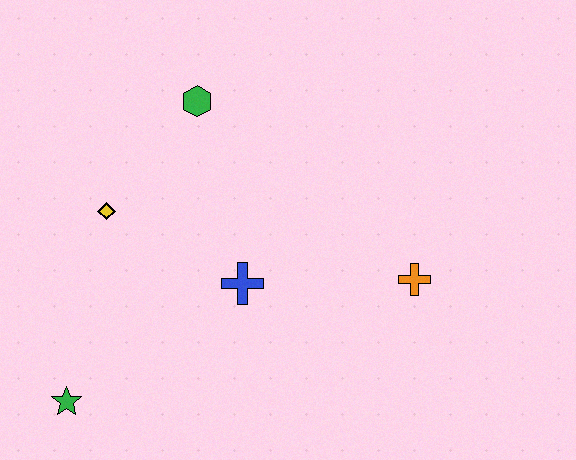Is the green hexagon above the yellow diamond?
Yes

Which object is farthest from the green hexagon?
The green star is farthest from the green hexagon.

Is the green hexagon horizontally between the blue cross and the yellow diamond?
Yes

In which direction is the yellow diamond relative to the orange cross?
The yellow diamond is to the left of the orange cross.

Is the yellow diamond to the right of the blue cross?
No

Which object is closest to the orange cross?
The blue cross is closest to the orange cross.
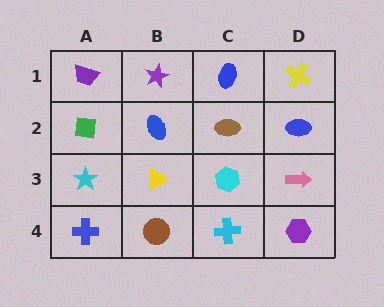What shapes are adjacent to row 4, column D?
A pink arrow (row 3, column D), a cyan cross (row 4, column C).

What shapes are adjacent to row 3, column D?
A blue ellipse (row 2, column D), a purple hexagon (row 4, column D), a cyan hexagon (row 3, column C).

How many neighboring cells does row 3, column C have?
4.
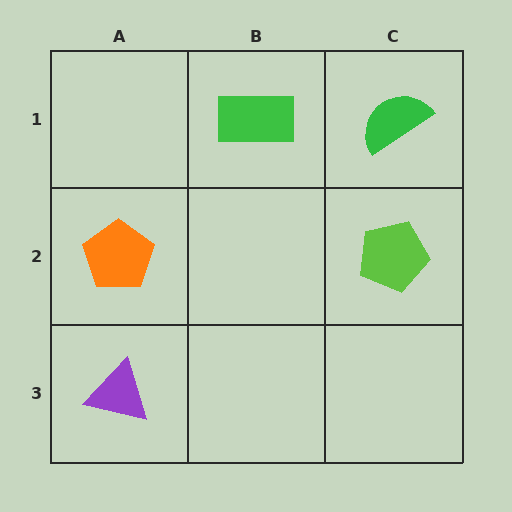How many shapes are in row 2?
2 shapes.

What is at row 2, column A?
An orange pentagon.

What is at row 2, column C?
A lime pentagon.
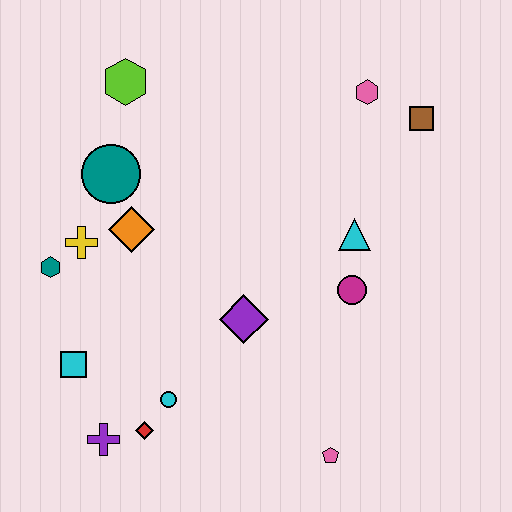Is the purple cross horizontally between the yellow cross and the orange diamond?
Yes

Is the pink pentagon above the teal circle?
No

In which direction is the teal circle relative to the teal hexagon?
The teal circle is above the teal hexagon.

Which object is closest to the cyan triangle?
The magenta circle is closest to the cyan triangle.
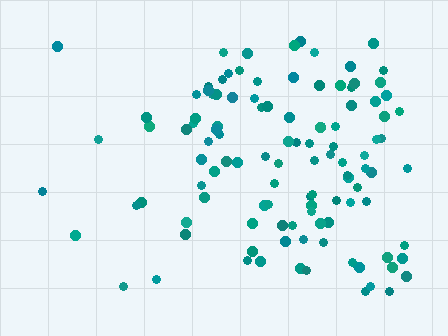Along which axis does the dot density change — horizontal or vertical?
Horizontal.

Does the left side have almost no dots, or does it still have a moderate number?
Still a moderate number, just noticeably fewer than the right.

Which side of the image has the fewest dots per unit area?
The left.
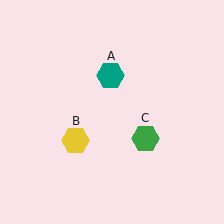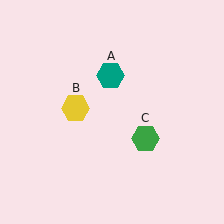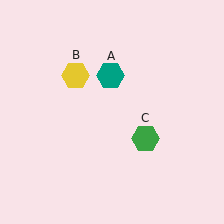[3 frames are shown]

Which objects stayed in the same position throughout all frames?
Teal hexagon (object A) and green hexagon (object C) remained stationary.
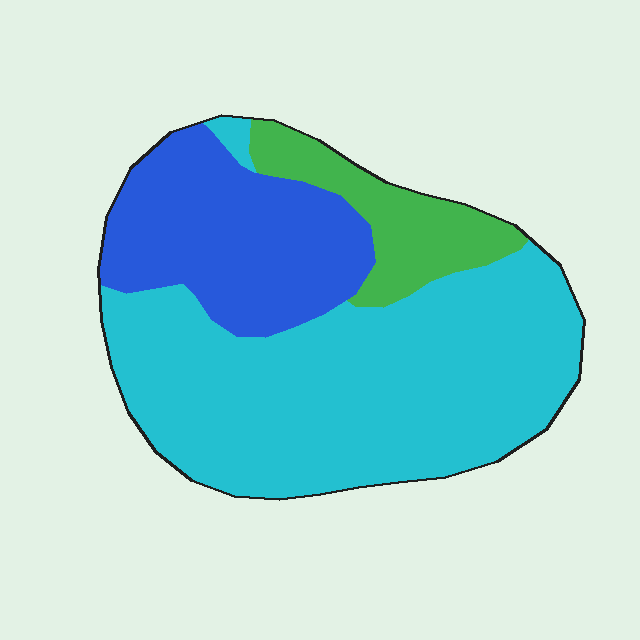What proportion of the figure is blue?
Blue takes up about one quarter (1/4) of the figure.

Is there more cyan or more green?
Cyan.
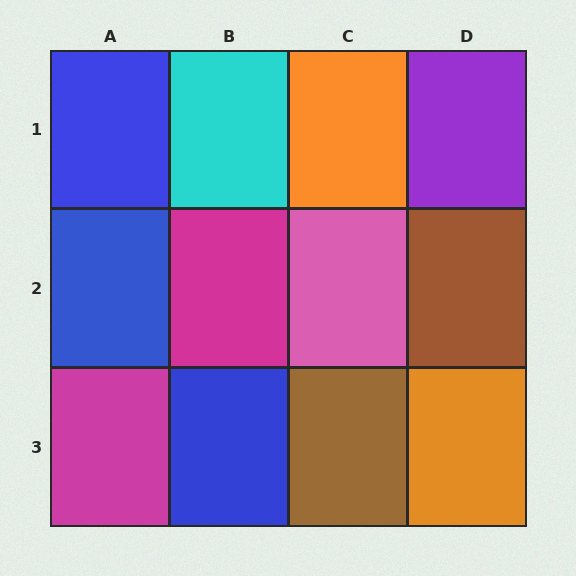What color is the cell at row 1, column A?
Blue.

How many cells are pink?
1 cell is pink.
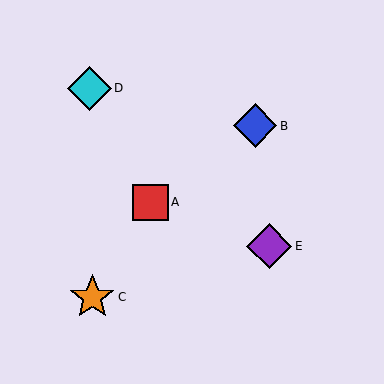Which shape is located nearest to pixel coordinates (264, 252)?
The purple diamond (labeled E) at (269, 246) is nearest to that location.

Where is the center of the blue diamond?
The center of the blue diamond is at (255, 126).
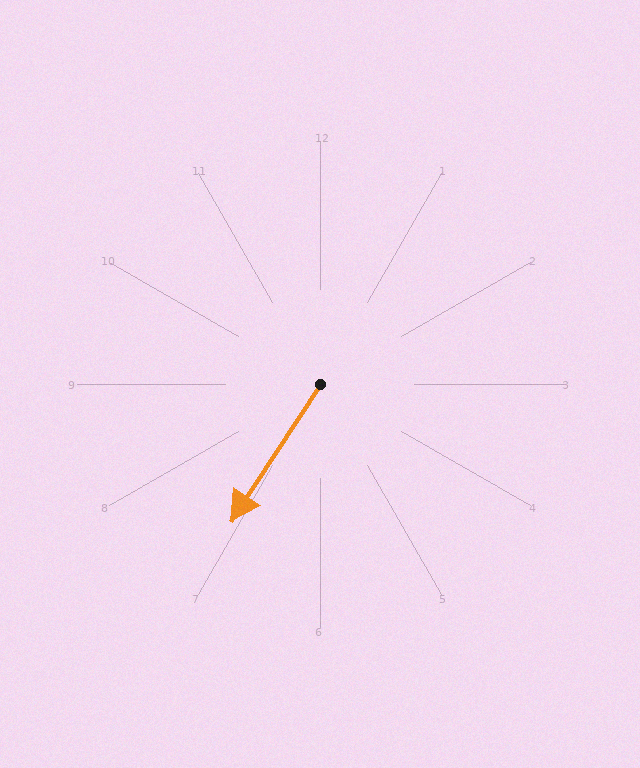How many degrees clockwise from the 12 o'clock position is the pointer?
Approximately 213 degrees.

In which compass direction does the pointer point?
Southwest.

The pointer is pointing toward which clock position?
Roughly 7 o'clock.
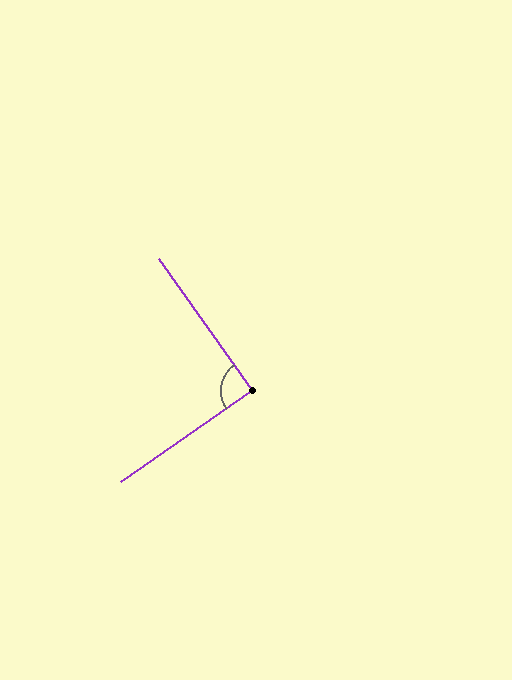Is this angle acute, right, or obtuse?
It is a right angle.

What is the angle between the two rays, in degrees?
Approximately 90 degrees.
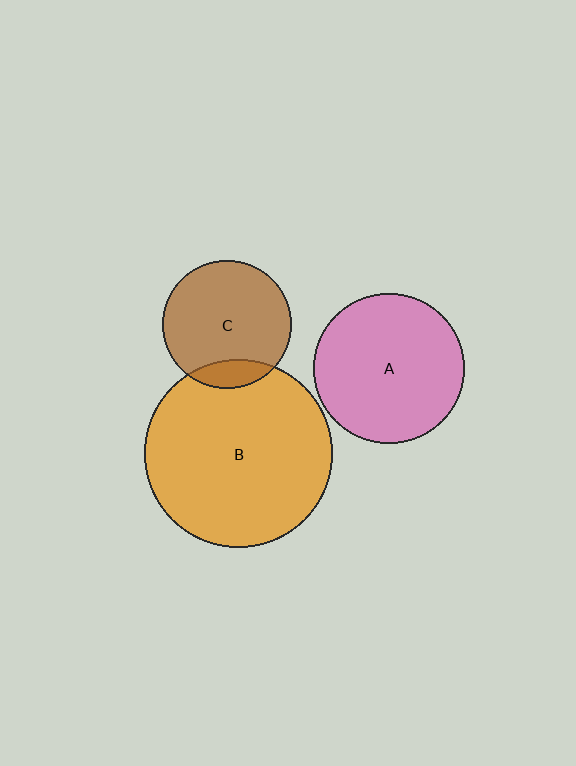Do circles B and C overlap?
Yes.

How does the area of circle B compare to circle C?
Approximately 2.1 times.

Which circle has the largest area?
Circle B (orange).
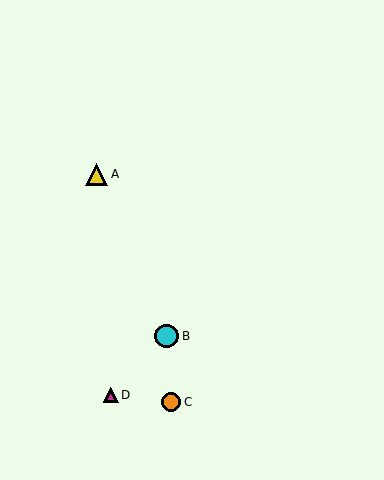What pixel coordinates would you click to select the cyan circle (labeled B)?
Click at (167, 336) to select the cyan circle B.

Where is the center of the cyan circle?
The center of the cyan circle is at (167, 336).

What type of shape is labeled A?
Shape A is a yellow triangle.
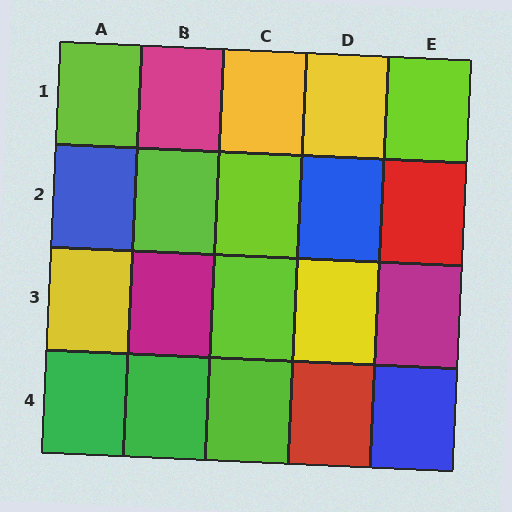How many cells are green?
2 cells are green.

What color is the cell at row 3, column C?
Lime.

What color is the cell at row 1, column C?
Yellow.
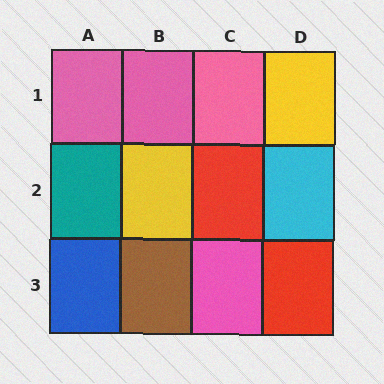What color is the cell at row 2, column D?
Cyan.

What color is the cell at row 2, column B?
Yellow.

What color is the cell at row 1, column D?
Yellow.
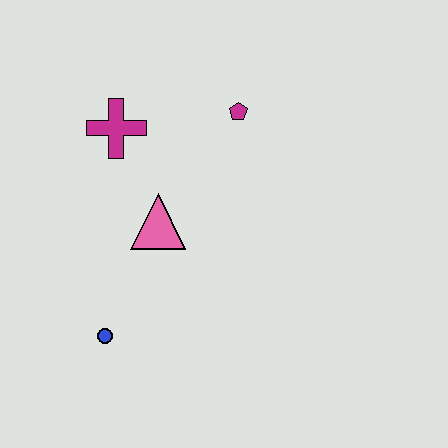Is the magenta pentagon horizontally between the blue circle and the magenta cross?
No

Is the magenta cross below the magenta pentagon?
Yes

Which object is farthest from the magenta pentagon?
The blue circle is farthest from the magenta pentagon.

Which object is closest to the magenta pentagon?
The magenta cross is closest to the magenta pentagon.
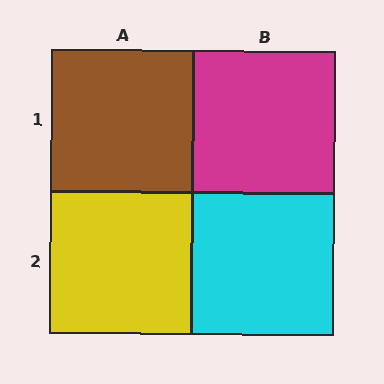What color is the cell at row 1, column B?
Magenta.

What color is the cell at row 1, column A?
Brown.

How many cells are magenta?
1 cell is magenta.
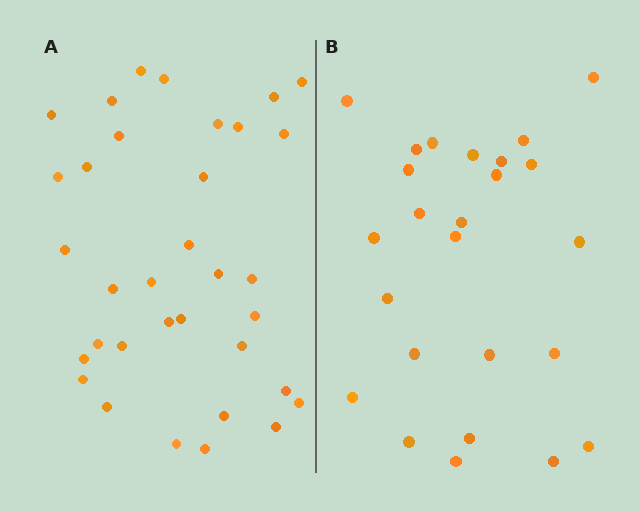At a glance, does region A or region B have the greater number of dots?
Region A (the left region) has more dots.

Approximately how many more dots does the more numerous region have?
Region A has roughly 8 or so more dots than region B.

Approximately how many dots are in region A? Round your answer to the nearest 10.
About 30 dots. (The exact count is 34, which rounds to 30.)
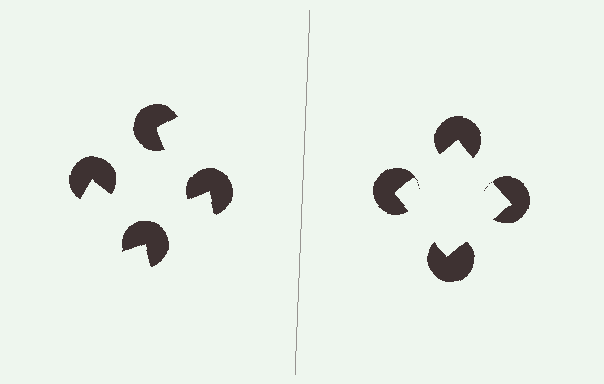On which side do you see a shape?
An illusory square appears on the right side. On the left side the wedge cuts are rotated, so no coherent shape forms.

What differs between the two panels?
The pac-man discs are positioned identically on both sides; only the wedge orientations differ. On the right they align to a square; on the left they are misaligned.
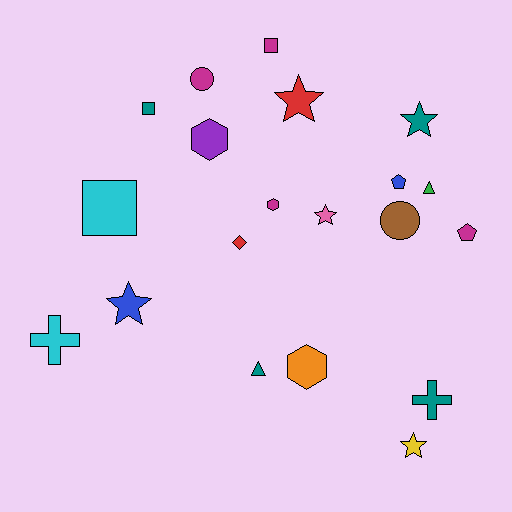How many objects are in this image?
There are 20 objects.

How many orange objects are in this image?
There is 1 orange object.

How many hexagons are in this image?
There are 3 hexagons.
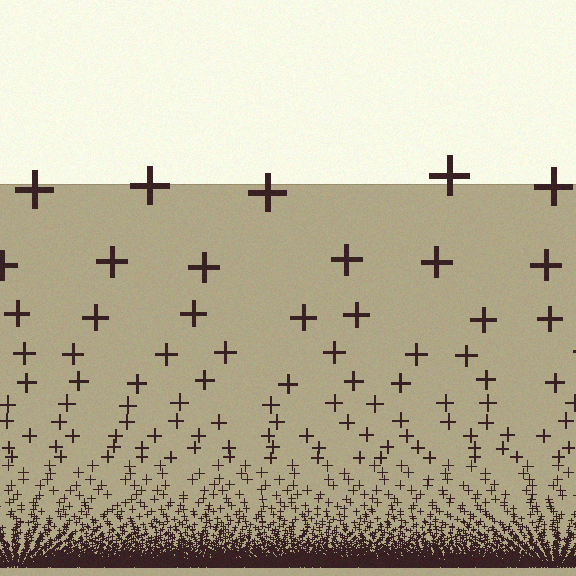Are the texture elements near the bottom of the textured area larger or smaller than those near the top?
Smaller. The gradient is inverted — elements near the bottom are smaller and denser.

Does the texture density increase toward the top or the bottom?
Density increases toward the bottom.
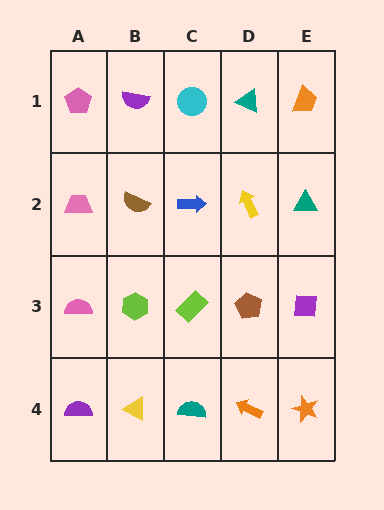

# # #

**EXERCISE PROMPT**. Copy only the lines above from the one containing "Does the left" through the one containing "[3 frames are shown]", both included. Leave out the pictures.

**RESPONSE TO THIS EXERCISE**.
Does the left side have almost no dots, or does it still have a moderate number?
Still a moderate number, just noticeably fewer than the right.

Which side of the image has the fewest dots per unit area?
The left.
[3 frames are shown]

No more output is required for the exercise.